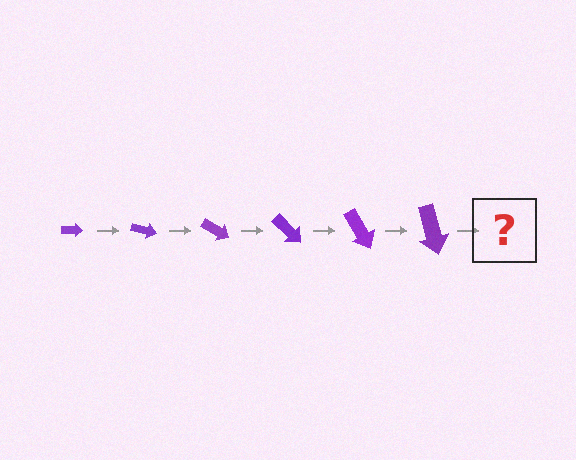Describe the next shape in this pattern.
It should be an arrow, larger than the previous one and rotated 90 degrees clockwise from the start.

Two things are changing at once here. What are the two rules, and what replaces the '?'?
The two rules are that the arrow grows larger each step and it rotates 15 degrees clockwise each step. The '?' should be an arrow, larger than the previous one and rotated 90 degrees clockwise from the start.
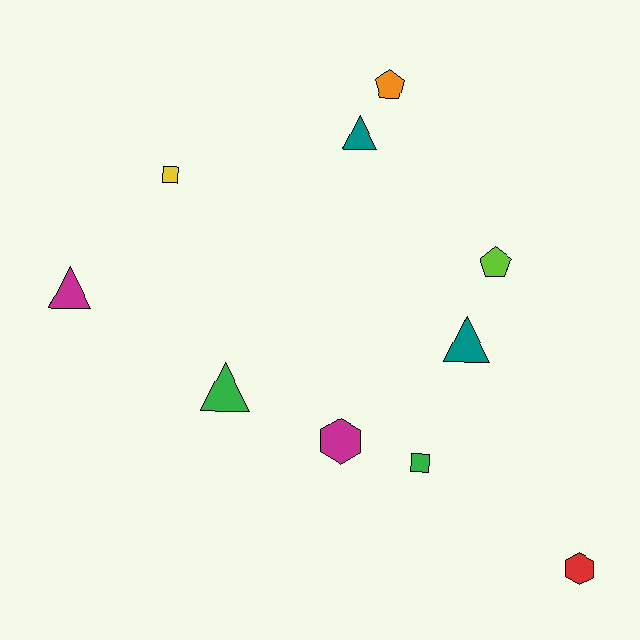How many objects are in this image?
There are 10 objects.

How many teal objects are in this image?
There are 2 teal objects.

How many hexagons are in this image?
There are 2 hexagons.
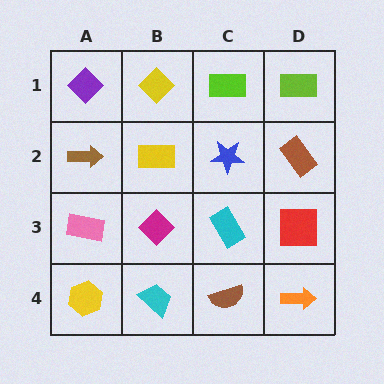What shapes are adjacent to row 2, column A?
A purple diamond (row 1, column A), a pink rectangle (row 3, column A), a yellow rectangle (row 2, column B).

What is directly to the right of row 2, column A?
A yellow rectangle.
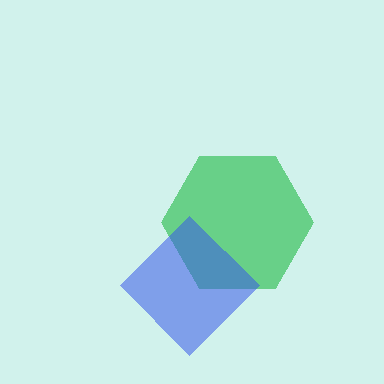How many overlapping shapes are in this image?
There are 2 overlapping shapes in the image.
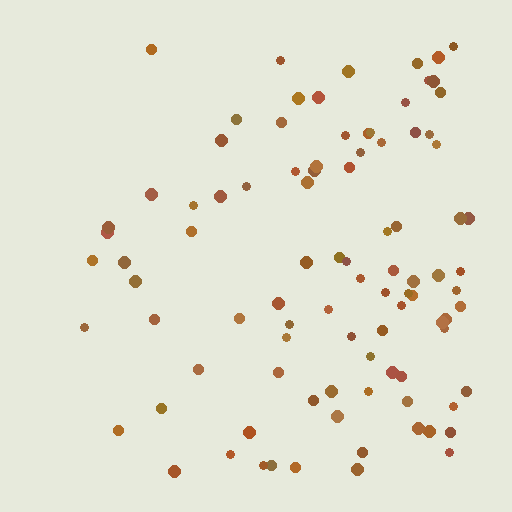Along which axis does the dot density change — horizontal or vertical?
Horizontal.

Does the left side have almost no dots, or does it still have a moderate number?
Still a moderate number, just noticeably fewer than the right.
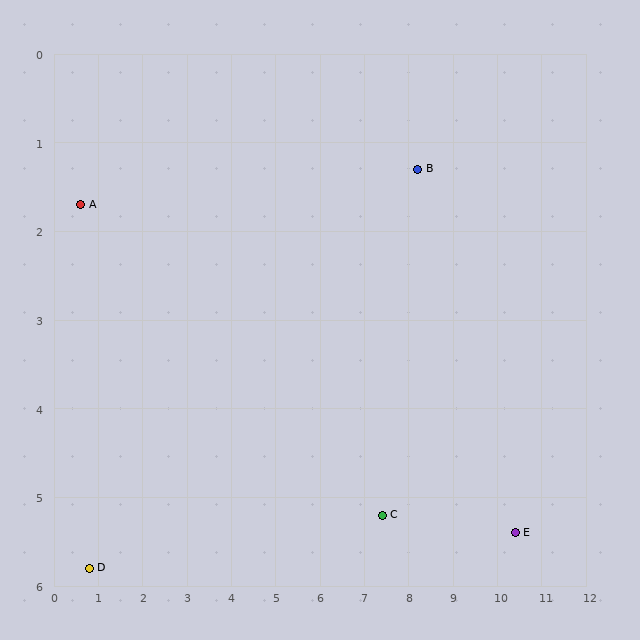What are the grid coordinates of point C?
Point C is at approximately (7.4, 5.2).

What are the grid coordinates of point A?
Point A is at approximately (0.6, 1.7).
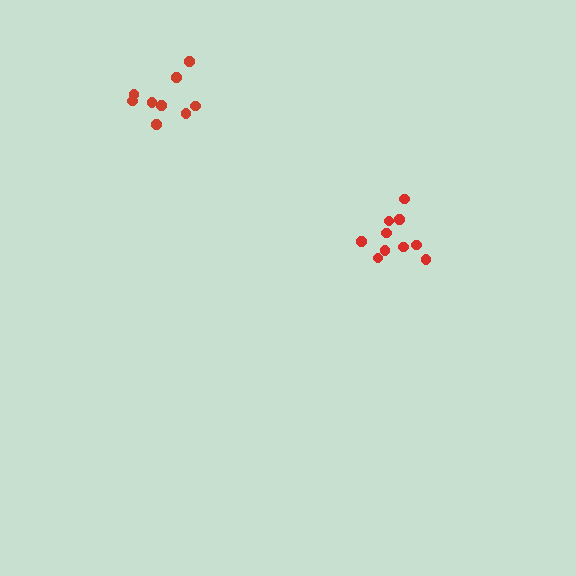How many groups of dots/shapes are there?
There are 2 groups.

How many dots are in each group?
Group 1: 9 dots, Group 2: 10 dots (19 total).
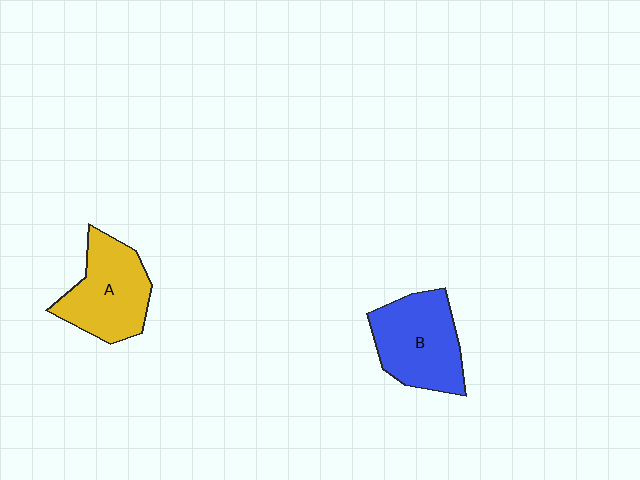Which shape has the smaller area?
Shape A (yellow).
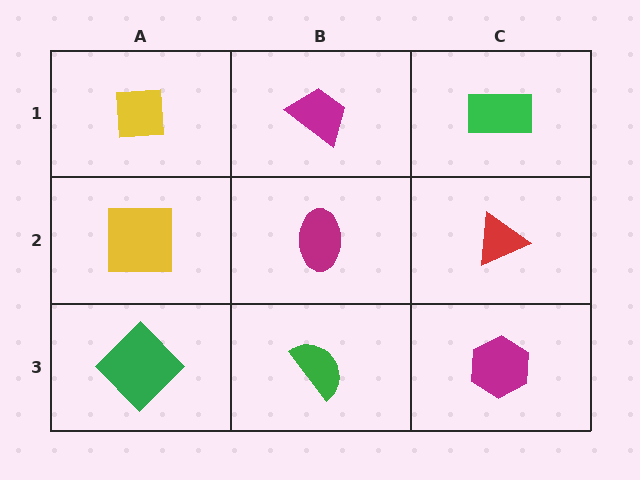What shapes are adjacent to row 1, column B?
A magenta ellipse (row 2, column B), a yellow square (row 1, column A), a green rectangle (row 1, column C).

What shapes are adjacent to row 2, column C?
A green rectangle (row 1, column C), a magenta hexagon (row 3, column C), a magenta ellipse (row 2, column B).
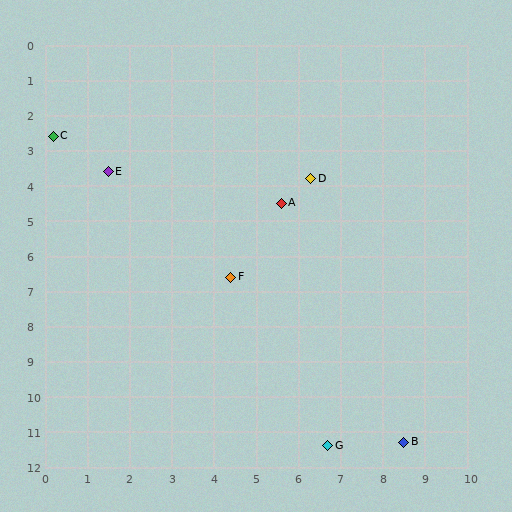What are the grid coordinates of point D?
Point D is at approximately (6.3, 3.8).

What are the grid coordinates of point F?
Point F is at approximately (4.4, 6.6).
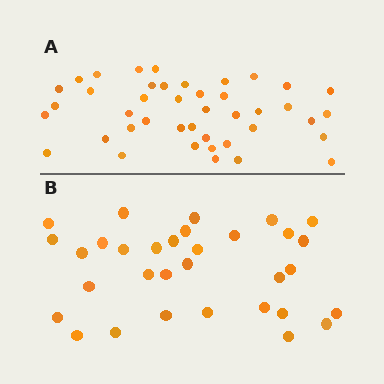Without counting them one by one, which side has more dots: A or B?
Region A (the top region) has more dots.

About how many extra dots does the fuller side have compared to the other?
Region A has roughly 10 or so more dots than region B.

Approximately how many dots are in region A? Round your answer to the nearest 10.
About 40 dots. (The exact count is 42, which rounds to 40.)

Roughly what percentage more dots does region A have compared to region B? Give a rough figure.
About 30% more.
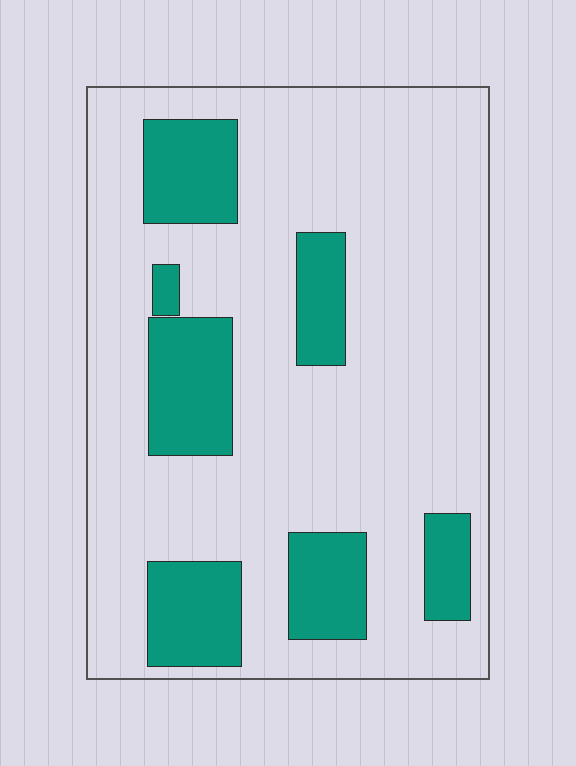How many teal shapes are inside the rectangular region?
7.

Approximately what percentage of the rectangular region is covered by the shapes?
Approximately 20%.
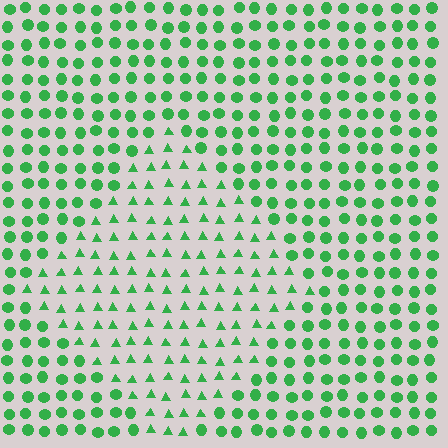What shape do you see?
I see a diamond.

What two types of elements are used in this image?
The image uses triangles inside the diamond region and circles outside it.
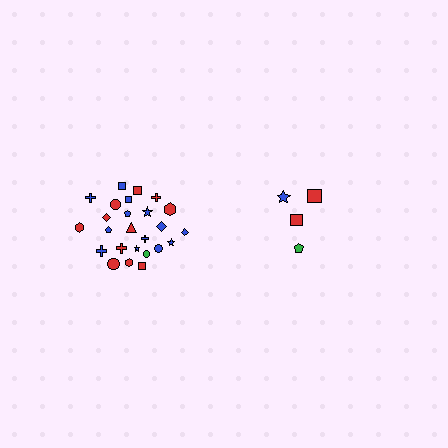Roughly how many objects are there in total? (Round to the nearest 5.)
Roughly 30 objects in total.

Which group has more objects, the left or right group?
The left group.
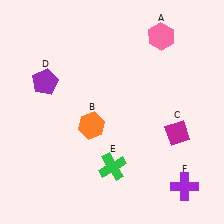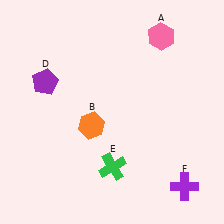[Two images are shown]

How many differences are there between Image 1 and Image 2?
There is 1 difference between the two images.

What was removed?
The magenta diamond (C) was removed in Image 2.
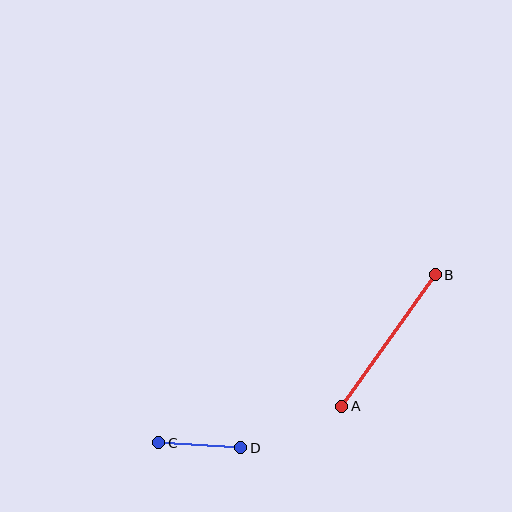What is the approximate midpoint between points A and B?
The midpoint is at approximately (388, 341) pixels.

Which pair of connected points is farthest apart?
Points A and B are farthest apart.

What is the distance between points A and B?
The distance is approximately 161 pixels.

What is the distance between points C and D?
The distance is approximately 82 pixels.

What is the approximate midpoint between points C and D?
The midpoint is at approximately (200, 445) pixels.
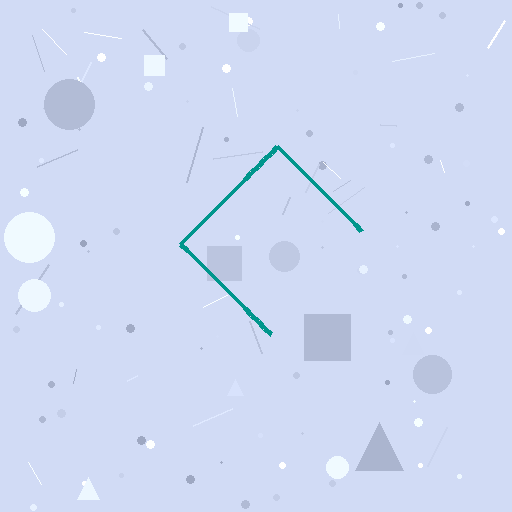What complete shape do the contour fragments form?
The contour fragments form a diamond.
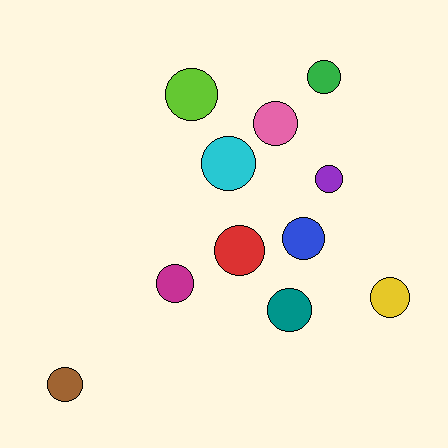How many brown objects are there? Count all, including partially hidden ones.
There is 1 brown object.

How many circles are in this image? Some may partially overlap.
There are 11 circles.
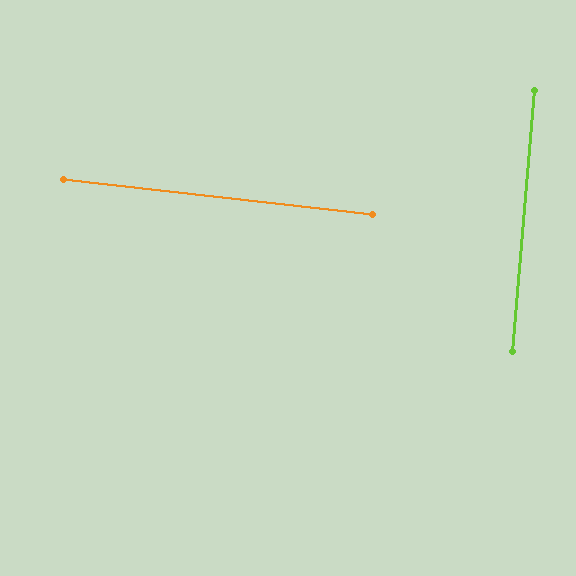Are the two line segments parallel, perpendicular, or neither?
Perpendicular — they meet at approximately 88°.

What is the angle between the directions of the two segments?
Approximately 88 degrees.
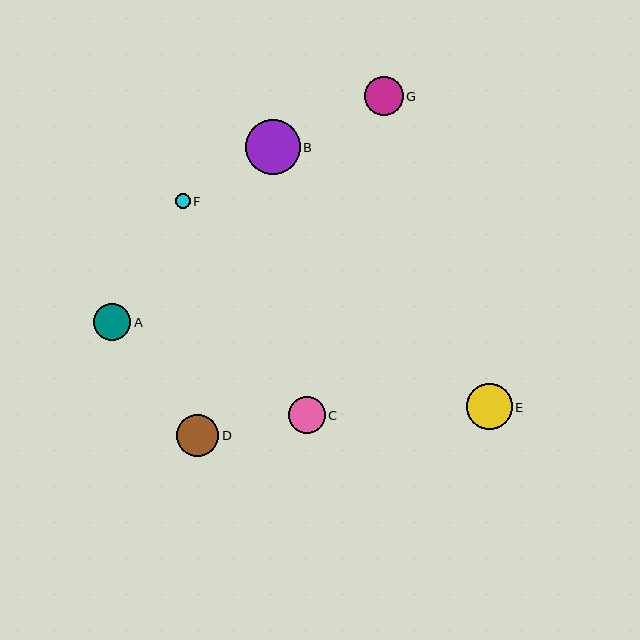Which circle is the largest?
Circle B is the largest with a size of approximately 55 pixels.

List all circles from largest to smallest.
From largest to smallest: B, E, D, G, A, C, F.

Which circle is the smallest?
Circle F is the smallest with a size of approximately 15 pixels.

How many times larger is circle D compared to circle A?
Circle D is approximately 1.1 times the size of circle A.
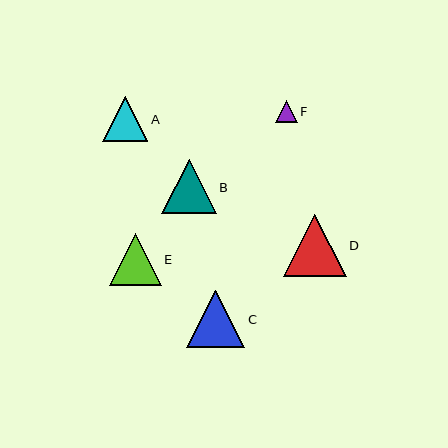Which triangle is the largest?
Triangle D is the largest with a size of approximately 62 pixels.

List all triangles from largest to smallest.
From largest to smallest: D, C, B, E, A, F.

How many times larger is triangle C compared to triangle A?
Triangle C is approximately 1.3 times the size of triangle A.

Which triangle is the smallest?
Triangle F is the smallest with a size of approximately 22 pixels.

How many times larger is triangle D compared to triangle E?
Triangle D is approximately 1.2 times the size of triangle E.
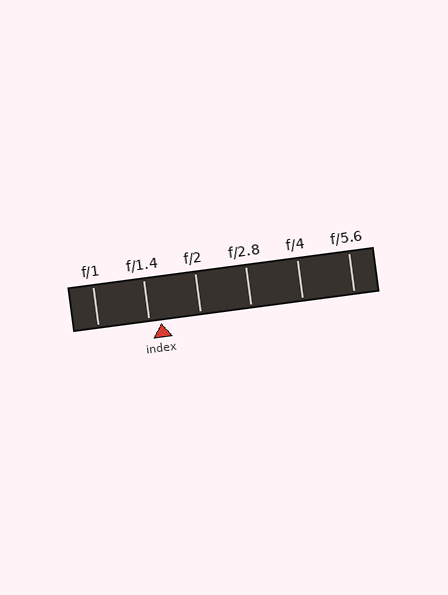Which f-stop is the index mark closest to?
The index mark is closest to f/1.4.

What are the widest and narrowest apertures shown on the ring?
The widest aperture shown is f/1 and the narrowest is f/5.6.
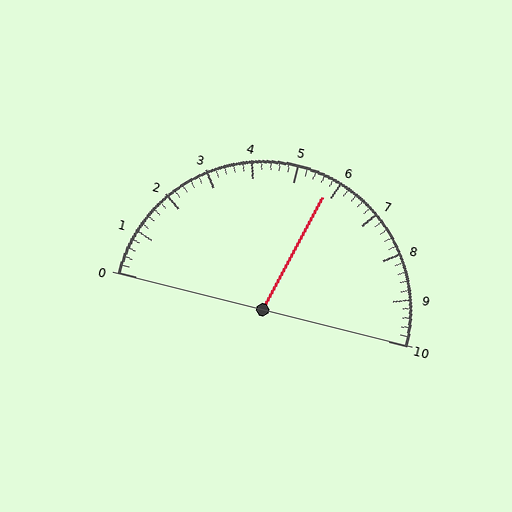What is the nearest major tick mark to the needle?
The nearest major tick mark is 6.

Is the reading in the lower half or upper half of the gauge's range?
The reading is in the upper half of the range (0 to 10).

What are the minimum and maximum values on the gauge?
The gauge ranges from 0 to 10.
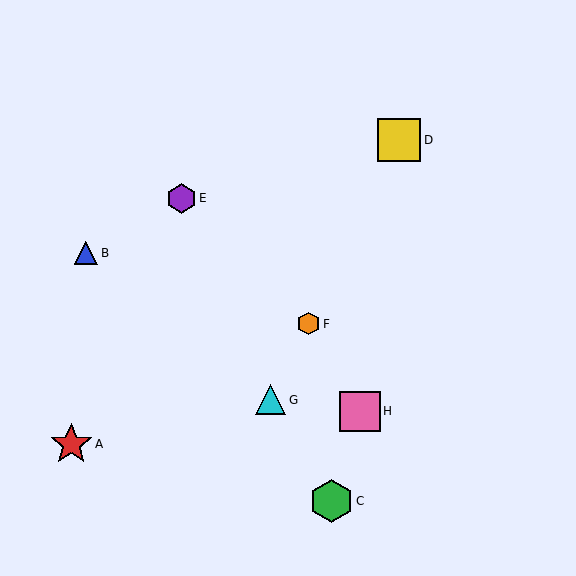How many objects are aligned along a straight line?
3 objects (D, F, G) are aligned along a straight line.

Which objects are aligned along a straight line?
Objects D, F, G are aligned along a straight line.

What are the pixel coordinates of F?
Object F is at (308, 324).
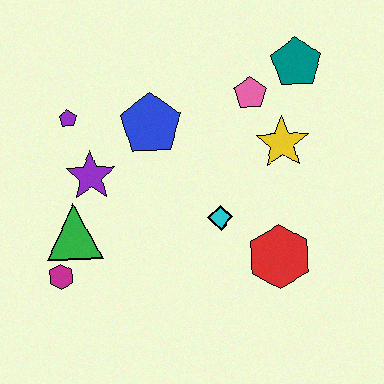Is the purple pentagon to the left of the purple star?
Yes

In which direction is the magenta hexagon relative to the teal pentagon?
The magenta hexagon is to the left of the teal pentagon.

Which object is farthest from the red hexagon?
The purple pentagon is farthest from the red hexagon.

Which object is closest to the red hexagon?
The cyan diamond is closest to the red hexagon.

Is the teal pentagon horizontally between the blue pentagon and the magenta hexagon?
No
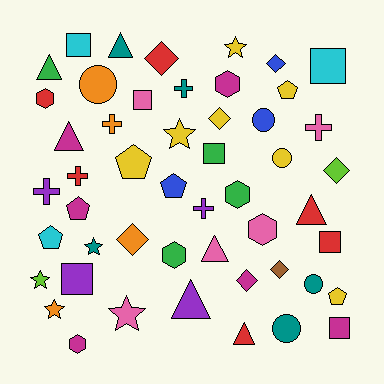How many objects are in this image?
There are 50 objects.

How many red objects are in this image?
There are 6 red objects.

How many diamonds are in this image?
There are 7 diamonds.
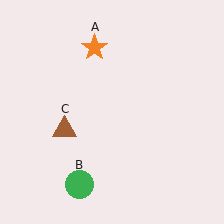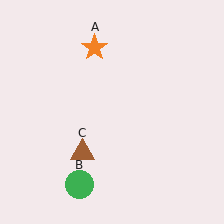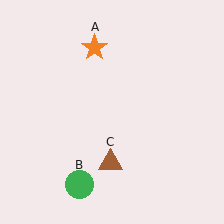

☆ ☆ ☆ ☆

Give all the entries again exactly, dropping each picture.

__Solution for this problem__:
Describe the next shape in this pattern.
It should be an arrow, larger than the previous one and rotated 90 degrees clockwise from the start.

Two things are changing at once here. What are the two rules, and what replaces the '?'?
The two rules are that the arrow grows larger each step and it rotates 15 degrees clockwise each step. The '?' should be an arrow, larger than the previous one and rotated 90 degrees clockwise from the start.
How many objects are in this image?
There are 10 objects.

How many teal objects are in this image?
There are 2 teal objects.

How many hexagons are in this image?
There are 2 hexagons.
What shapes are adjacent to row 2, column A?
A purple diamond (row 1, column A), a pink rectangle (row 3, column A), a yellow rectangle (row 2, column B).

What is directly to the right of row 2, column A?
A yellow rectangle.
How many overlapping shapes are in this image?
There are 2 overlapping shapes in the image.
Along which axis does the dot density change — horizontal or vertical?
Horizontal.

Does the left side have almost no dots, or does it still have a moderate number?
Still a moderate number, just noticeably fewer than the right.
What are the grid coordinates of point C?
Point C is at approximately (7.4, 5.2).

What are the grid coordinates of point A?
Point A is at approximately (0.6, 1.7).
How many groups of dots/shapes are there?
There are 2 groups.

How many dots are in each group?
Group 1: 9 dots, Group 2: 10 dots (19 total).
Which shape has the smaller area?
Shape A (yellow).
What shapes are adjacent to row 1, column B?
A magenta ellipse (row 2, column B), a yellow square (row 1, column A), a green rectangle (row 1, column C).

What shapes are adjacent to row 2, column C?
A green rectangle (row 1, column C), a magenta hexagon (row 3, column C), a magenta ellipse (row 2, column B).
What are the grid coordinates of point D?
Point D is at approximately (6.3, 3.8).

What are the grid coordinates of point F?
Point F is at approximately (4.4, 6.6).
Without counting them one by one, which side has more dots: A or B?
Region A (the top region) has more dots.

About how many extra dots does the fuller side have compared to the other?
Region A has roughly 10 or so more dots than region B.

Approximately how many dots are in region A? Round your answer to the nearest 10.
About 40 dots. (The exact count is 42, which rounds to 40.)

Roughly what percentage more dots does region A have compared to region B? Give a rough figure.
About 30% more.
How many teal shapes are inside the rectangular region?
7.

Approximately what percentage of the rectangular region is covered by the shapes?
Approximately 20%.
What shape do you see?
I see a diamond.

What two types of elements are used in this image?
The image uses triangles inside the diamond region and circles outside it.
Roughly how many objects are there in total? (Round to the nearest 5.)
Roughly 30 objects in total.

Which group has more objects, the left or right group?
The left group.
[Two images are shown]

How many differences are there between Image 1 and Image 2?
There is 1 difference between the two images.

What was removed?
The magenta diamond (C) was removed in Image 2.
What is the approximate midpoint between points A and B?
The midpoint is at approximately (388, 341) pixels.

Which pair of connected points is farthest apart?
Points A and B are farthest apart.

What is the distance between points A and B?
The distance is approximately 161 pixels.

What is the distance between points C and D?
The distance is approximately 82 pixels.

What is the approximate midpoint between points C and D?
The midpoint is at approximately (200, 445) pixels.
What complete shape do the contour fragments form?
The contour fragments form a diamond.
How many brown objects are there? Count all, including partially hidden ones.
There is 1 brown object.

How many circles are in this image? Some may partially overlap.
There are 11 circles.
Are the two line segments parallel, perpendicular, or neither?
Perpendicular — they meet at approximately 88°.

What is the angle between the directions of the two segments?
Approximately 88 degrees.
Which circle is the largest?
Circle B is the largest with a size of approximately 55 pixels.

List all circles from largest to smallest.
From largest to smallest: B, E, D, G, A, C, F.

Which circle is the smallest?
Circle F is the smallest with a size of approximately 15 pixels.

How many times larger is circle D compared to circle A?
Circle D is approximately 1.1 times the size of circle A.
Which triangle is the largest?
Triangle D is the largest with a size of approximately 62 pixels.

List all triangles from largest to smallest.
From largest to smallest: D, C, B, E, A, F.

How many times larger is triangle C compared to triangle A?
Triangle C is approximately 1.3 times the size of triangle A.

Which triangle is the smallest?
Triangle F is the smallest with a size of approximately 22 pixels.

How many times larger is triangle D compared to triangle E?
Triangle D is approximately 1.2 times the size of triangle E.
Which f-stop is the index mark closest to?
The index mark is closest to f/1.4.

What are the widest and narrowest apertures shown on the ring?
The widest aperture shown is f/1 and the narrowest is f/5.6.
What is the nearest major tick mark to the needle?
The nearest major tick mark is 6.

Is the reading in the lower half or upper half of the gauge's range?
The reading is in the upper half of the range (0 to 10).

What are the minimum and maximum values on the gauge?
The gauge ranges from 0 to 10.
How many objects are aligned along a straight line?
3 objects (D, F, G) are aligned along a straight line.

Which objects are aligned along a straight line?
Objects D, F, G are aligned along a straight line.

What are the pixel coordinates of F?
Object F is at (308, 324).
Is the purple pentagon to the left of the purple star?
Yes

In which direction is the magenta hexagon relative to the teal pentagon?
The magenta hexagon is to the left of the teal pentagon.

Which object is farthest from the red hexagon?
The purple pentagon is farthest from the red hexagon.

Which object is closest to the red hexagon?
The cyan diamond is closest to the red hexagon.

Is the teal pentagon horizontally between the blue pentagon and the magenta hexagon?
No
How many objects are in this image?
There are 50 objects.

How many red objects are in this image?
There are 6 red objects.

How many diamonds are in this image?
There are 7 diamonds.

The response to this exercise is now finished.